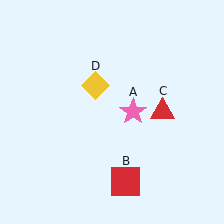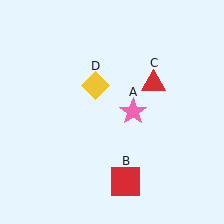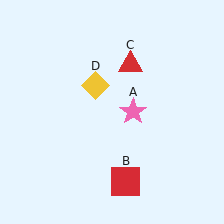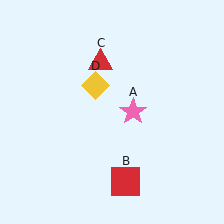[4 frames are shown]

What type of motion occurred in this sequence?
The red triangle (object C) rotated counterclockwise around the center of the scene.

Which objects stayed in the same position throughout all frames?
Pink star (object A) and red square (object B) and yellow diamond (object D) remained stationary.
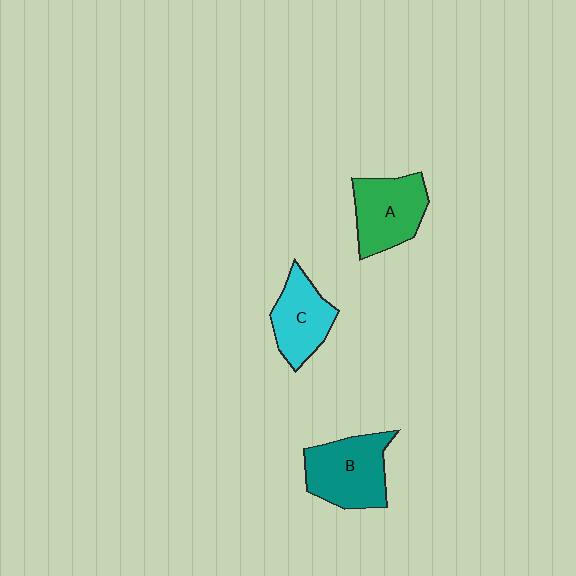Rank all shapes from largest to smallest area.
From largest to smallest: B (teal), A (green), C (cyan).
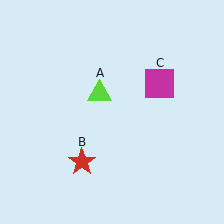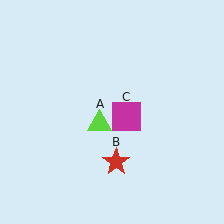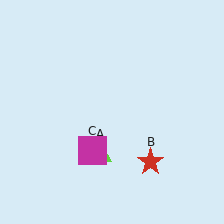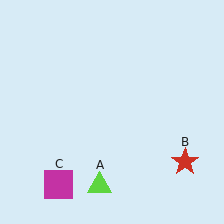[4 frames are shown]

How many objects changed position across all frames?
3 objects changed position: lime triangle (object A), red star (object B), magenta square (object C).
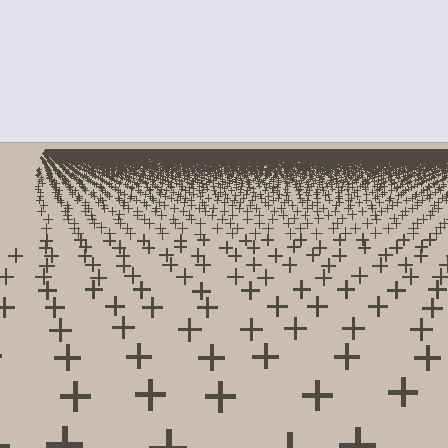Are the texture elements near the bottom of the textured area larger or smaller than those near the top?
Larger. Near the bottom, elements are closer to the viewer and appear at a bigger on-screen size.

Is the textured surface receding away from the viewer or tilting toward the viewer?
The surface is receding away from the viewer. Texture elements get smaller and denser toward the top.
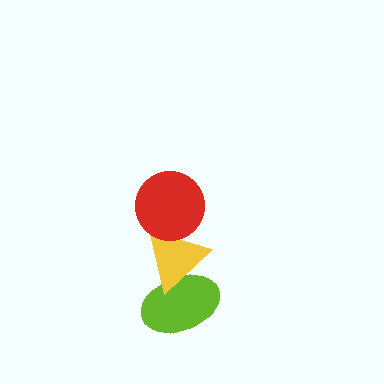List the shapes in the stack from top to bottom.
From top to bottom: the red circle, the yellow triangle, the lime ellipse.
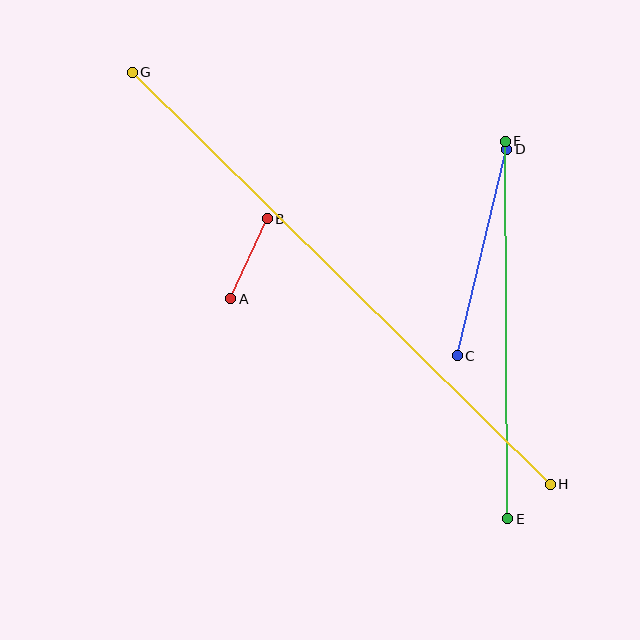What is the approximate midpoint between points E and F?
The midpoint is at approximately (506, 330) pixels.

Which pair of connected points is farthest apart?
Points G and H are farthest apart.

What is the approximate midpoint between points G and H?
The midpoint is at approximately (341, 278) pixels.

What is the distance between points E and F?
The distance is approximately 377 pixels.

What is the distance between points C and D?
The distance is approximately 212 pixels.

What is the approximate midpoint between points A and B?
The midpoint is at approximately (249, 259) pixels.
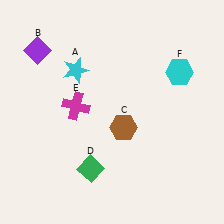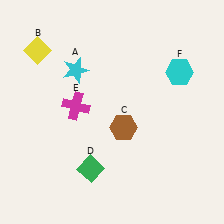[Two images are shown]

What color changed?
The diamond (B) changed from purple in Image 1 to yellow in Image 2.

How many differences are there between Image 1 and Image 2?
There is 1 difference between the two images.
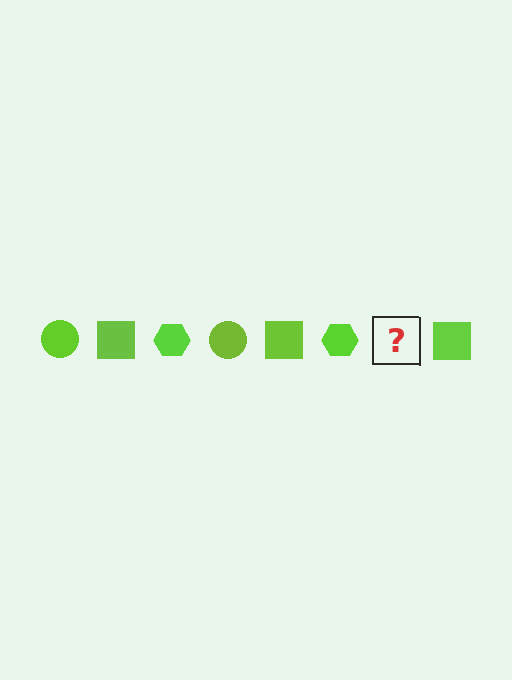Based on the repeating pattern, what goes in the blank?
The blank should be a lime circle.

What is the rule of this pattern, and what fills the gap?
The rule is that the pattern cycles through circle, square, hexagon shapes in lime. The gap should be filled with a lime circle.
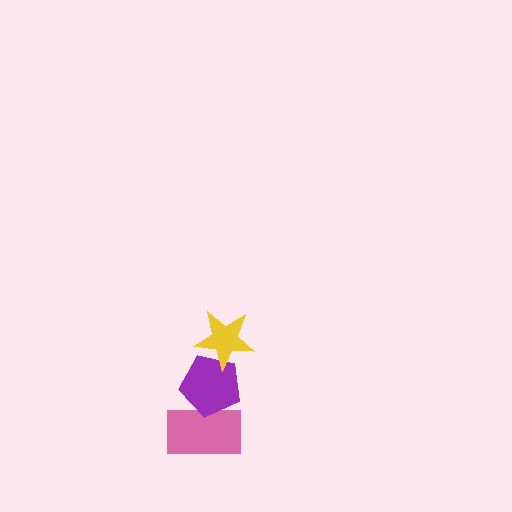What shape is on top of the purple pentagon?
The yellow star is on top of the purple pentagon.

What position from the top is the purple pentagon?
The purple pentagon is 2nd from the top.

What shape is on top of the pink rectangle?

==

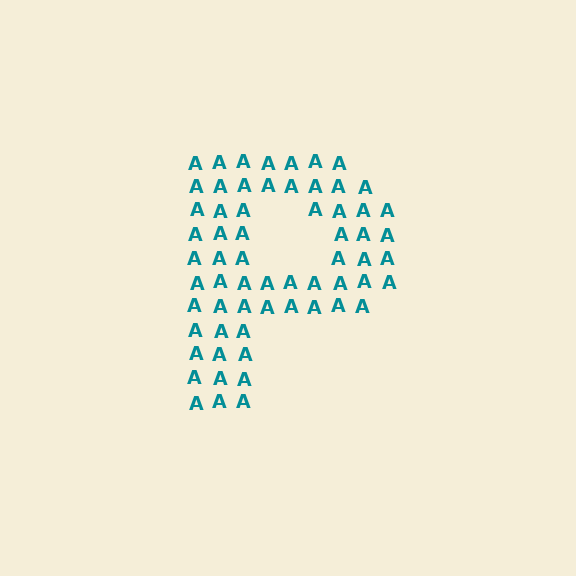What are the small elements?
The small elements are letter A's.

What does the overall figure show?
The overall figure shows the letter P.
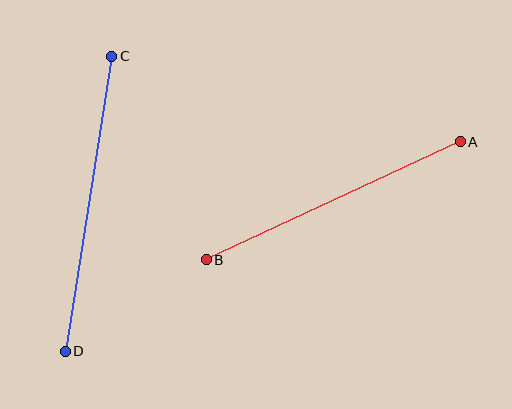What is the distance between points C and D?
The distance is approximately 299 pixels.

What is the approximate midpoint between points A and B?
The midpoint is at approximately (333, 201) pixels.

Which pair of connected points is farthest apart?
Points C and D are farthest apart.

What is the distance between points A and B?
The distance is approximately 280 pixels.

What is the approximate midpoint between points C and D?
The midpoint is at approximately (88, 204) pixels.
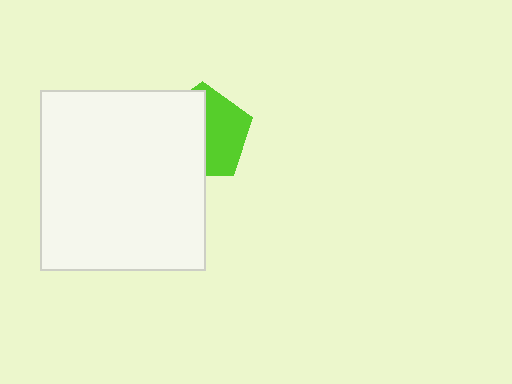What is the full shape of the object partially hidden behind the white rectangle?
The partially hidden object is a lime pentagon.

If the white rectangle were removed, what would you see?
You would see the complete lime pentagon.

==

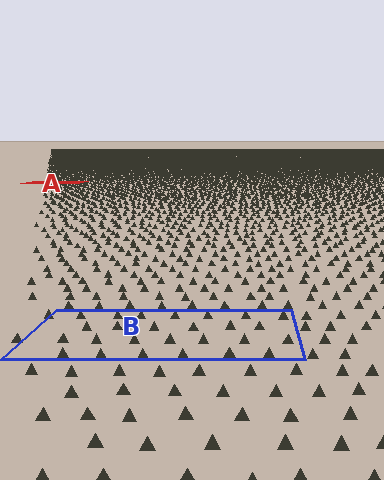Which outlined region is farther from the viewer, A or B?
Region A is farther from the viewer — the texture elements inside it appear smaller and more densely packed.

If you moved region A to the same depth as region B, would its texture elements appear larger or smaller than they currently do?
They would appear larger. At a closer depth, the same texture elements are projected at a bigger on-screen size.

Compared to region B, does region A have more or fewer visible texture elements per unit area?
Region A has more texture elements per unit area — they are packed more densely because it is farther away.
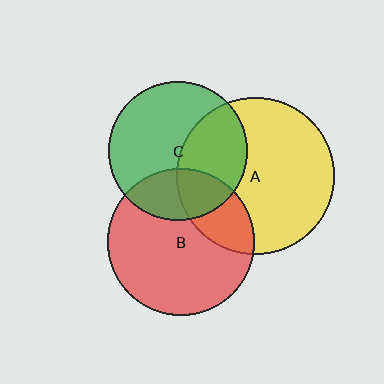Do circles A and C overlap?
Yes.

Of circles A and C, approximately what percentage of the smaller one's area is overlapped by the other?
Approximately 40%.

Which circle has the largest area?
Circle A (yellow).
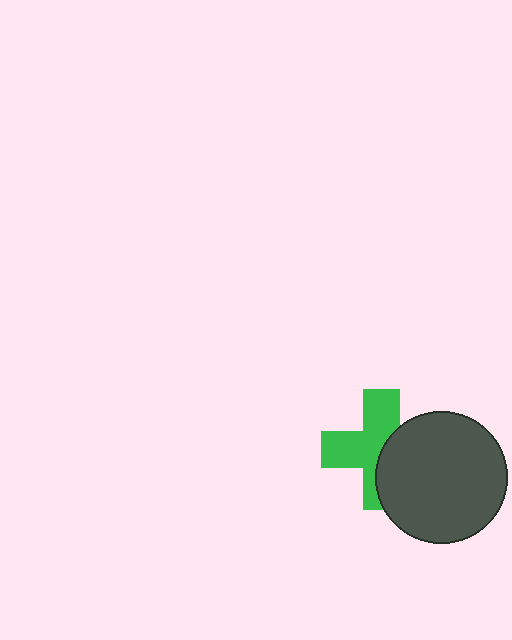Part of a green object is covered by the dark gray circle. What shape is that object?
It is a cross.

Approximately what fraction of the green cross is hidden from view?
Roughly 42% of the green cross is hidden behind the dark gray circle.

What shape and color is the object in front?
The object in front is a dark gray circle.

- **THE REQUEST**
Make an exact copy of the lines from the one containing "What is the rule" to the one containing "What shape is on top of the pink rectangle?", keeping both and leaving out every picture.

- **RESPONSE TO THE EXERCISE**
What is the rule of this pattern, and what fills the gap?
The rule is that the pattern cycles through circle, square, hexagon shapes in lime. The gap should be filled with a lime circle.
What shape is on top of the purple pentagon?
The yellow star is on top of the purple pentagon.

What position from the top is the purple pentagon?
The purple pentagon is 2nd from the top.

What shape is on top of the pink rectangle?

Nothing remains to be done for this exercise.